● **WRITTEN EXERCISE**: Copy the data that follows exactly. Include no pictures.

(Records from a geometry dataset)
◆ ◆ ◆ ◆ ◆

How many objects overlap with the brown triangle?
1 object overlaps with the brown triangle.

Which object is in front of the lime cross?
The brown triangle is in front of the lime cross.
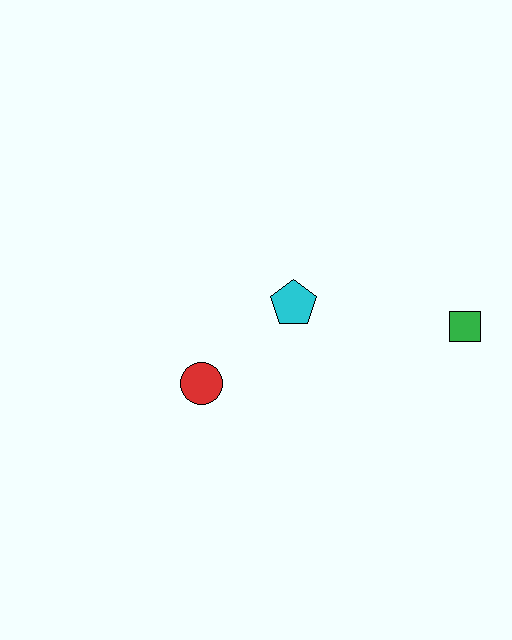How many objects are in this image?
There are 3 objects.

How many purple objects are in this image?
There are no purple objects.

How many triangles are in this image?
There are no triangles.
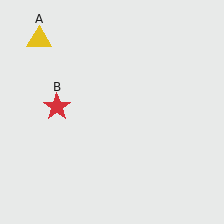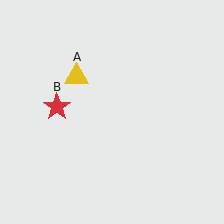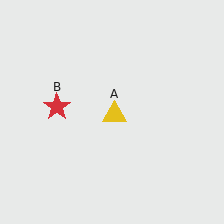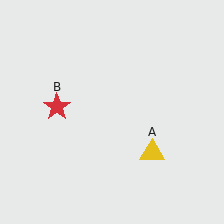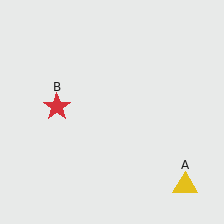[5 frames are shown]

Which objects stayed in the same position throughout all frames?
Red star (object B) remained stationary.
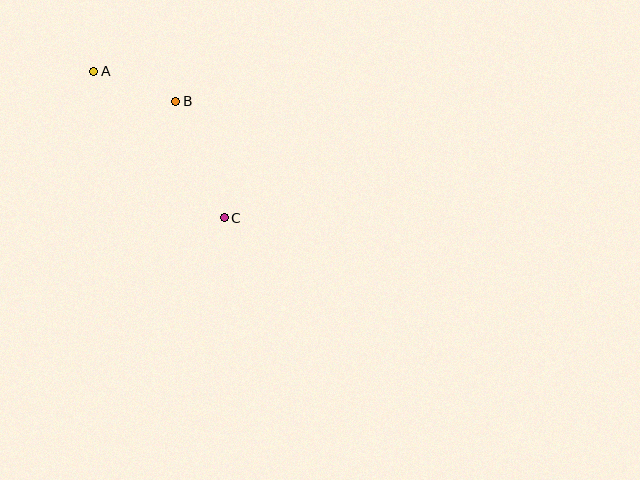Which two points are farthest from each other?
Points A and C are farthest from each other.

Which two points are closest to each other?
Points A and B are closest to each other.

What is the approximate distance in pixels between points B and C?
The distance between B and C is approximately 126 pixels.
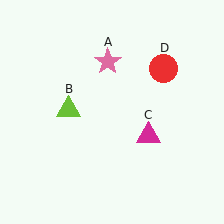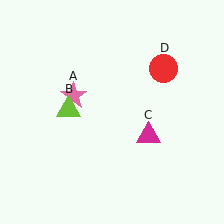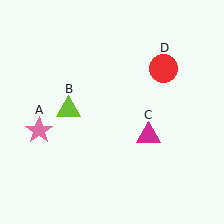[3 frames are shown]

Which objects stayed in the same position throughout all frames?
Lime triangle (object B) and magenta triangle (object C) and red circle (object D) remained stationary.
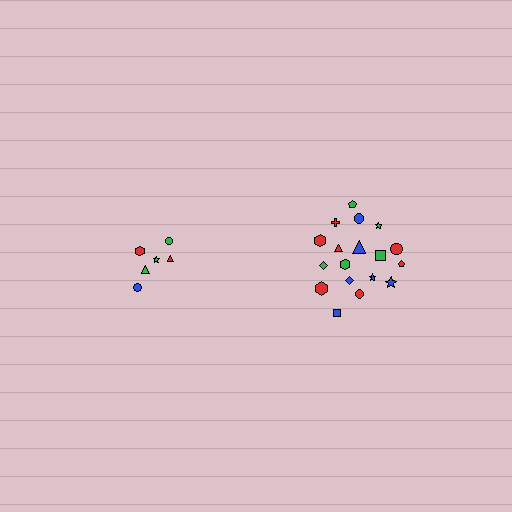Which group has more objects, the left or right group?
The right group.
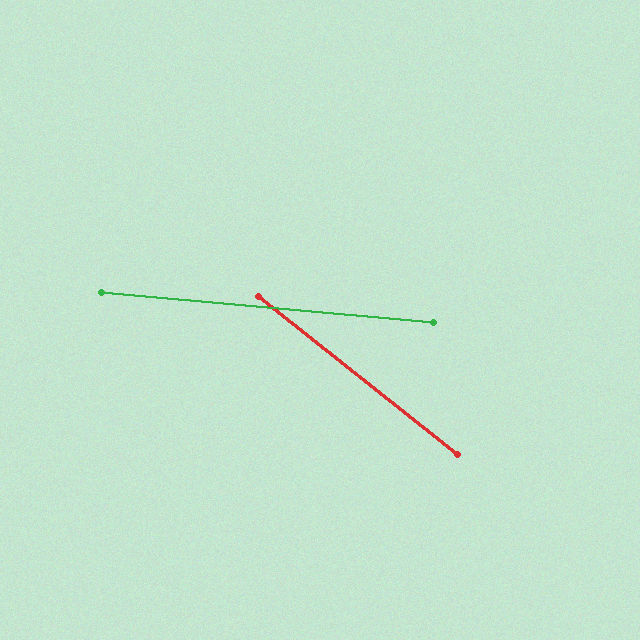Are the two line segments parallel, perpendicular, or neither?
Neither parallel nor perpendicular — they differ by about 33°.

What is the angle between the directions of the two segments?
Approximately 33 degrees.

◆ ◆ ◆ ◆ ◆

● **RESPONSE**:
How many objects overlap with the brown triangle?
1 object overlaps with the brown triangle.

Which object is in front of the lime cross?
The brown triangle is in front of the lime cross.
How many objects are in this image?
There are 3 objects.

How many purple objects are in this image?
There are no purple objects.

How many triangles are in this image?
There are no triangles.
[5 frames are shown]

Which objects stayed in the same position throughout all frames?
Red star (object B) remained stationary.
Which two points are farthest from each other?
Points A and C are farthest from each other.

Which two points are closest to each other?
Points A and B are closest to each other.

What is the approximate distance in pixels between points B and C?
The distance between B and C is approximately 126 pixels.
[3 frames are shown]

Which objects stayed in the same position throughout all frames?
Lime triangle (object B) and magenta triangle (object C) and red circle (object D) remained stationary.
Which group has more objects, the left or right group?
The right group.
Are the two line segments parallel, perpendicular, or neither?
Neither parallel nor perpendicular — they differ by about 33°.

What is the angle between the directions of the two segments?
Approximately 33 degrees.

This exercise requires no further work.